### [Written request]
Retype, word for word, the lines between the ones holding "Which diamond is the largest?" and "What geometric figure", inclusive; pictures stay out of the copy.

[Entries on shapes shown in images]
********

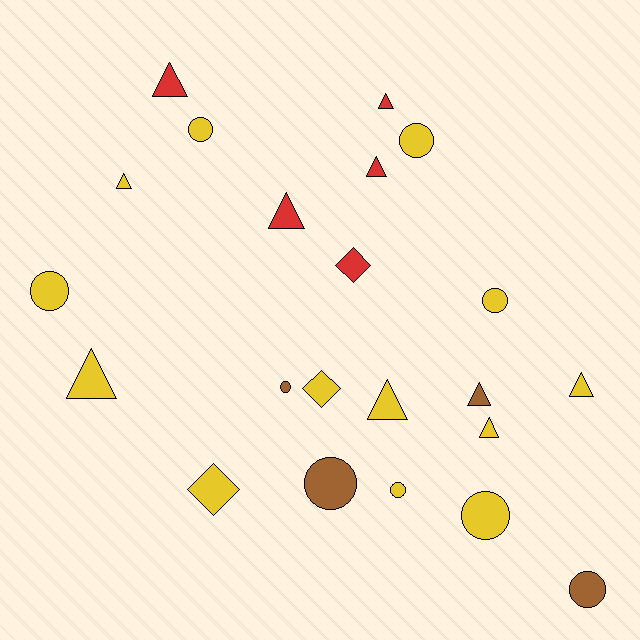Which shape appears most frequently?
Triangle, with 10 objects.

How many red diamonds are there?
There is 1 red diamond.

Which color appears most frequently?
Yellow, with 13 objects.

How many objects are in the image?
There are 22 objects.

********

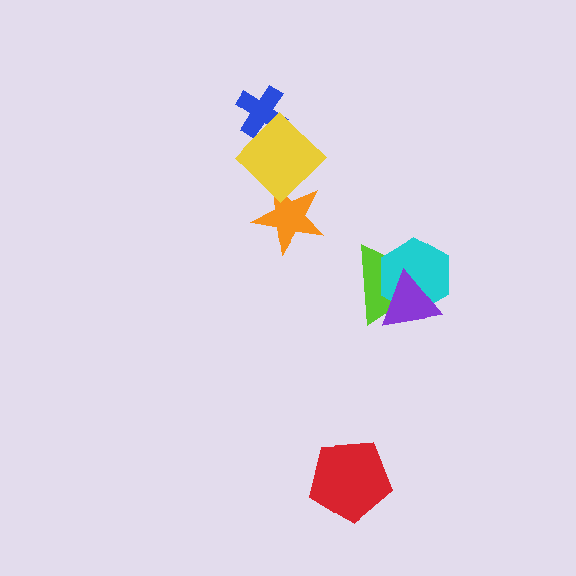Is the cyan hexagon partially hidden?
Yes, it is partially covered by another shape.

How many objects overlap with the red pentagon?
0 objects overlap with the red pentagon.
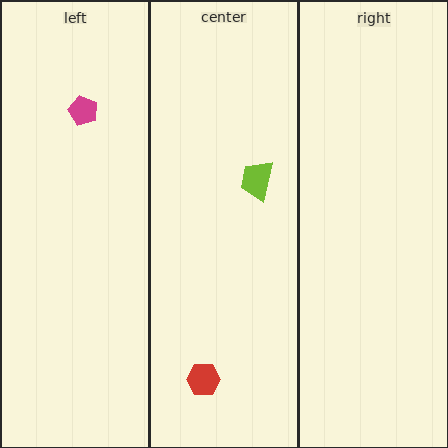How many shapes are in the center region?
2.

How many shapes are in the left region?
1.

********

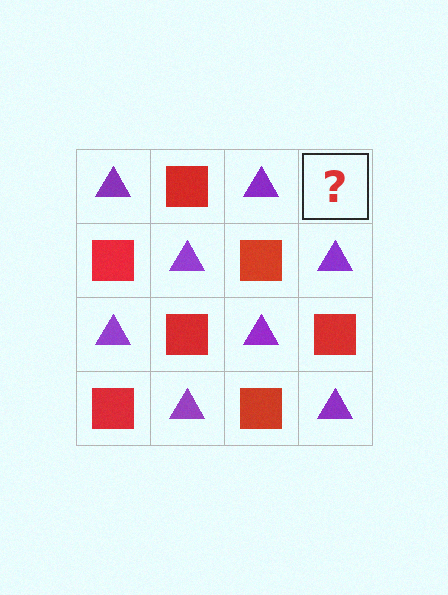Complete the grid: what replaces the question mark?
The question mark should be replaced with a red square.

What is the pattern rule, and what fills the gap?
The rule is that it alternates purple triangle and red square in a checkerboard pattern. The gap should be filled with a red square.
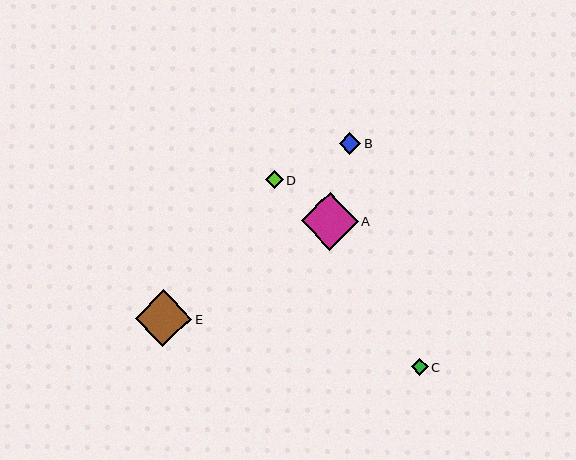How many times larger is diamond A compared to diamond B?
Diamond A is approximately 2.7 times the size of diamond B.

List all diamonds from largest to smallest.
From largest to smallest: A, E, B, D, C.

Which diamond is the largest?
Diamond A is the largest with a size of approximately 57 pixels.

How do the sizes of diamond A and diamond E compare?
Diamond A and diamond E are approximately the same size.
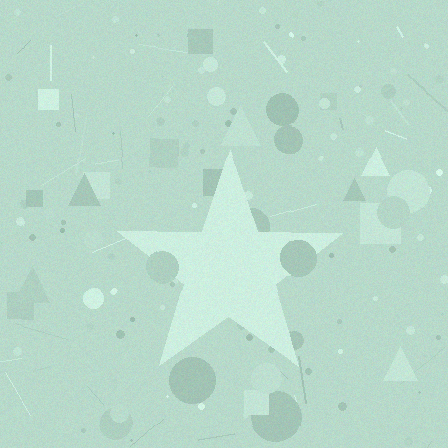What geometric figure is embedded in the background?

********

### [Task solution]
Which diamond is the largest?
Diamond A is the largest with a size of approximately 57 pixels.

How do the sizes of diamond A and diamond E compare?
Diamond A and diamond E are approximately the same size.
What geometric figure is embedded in the background?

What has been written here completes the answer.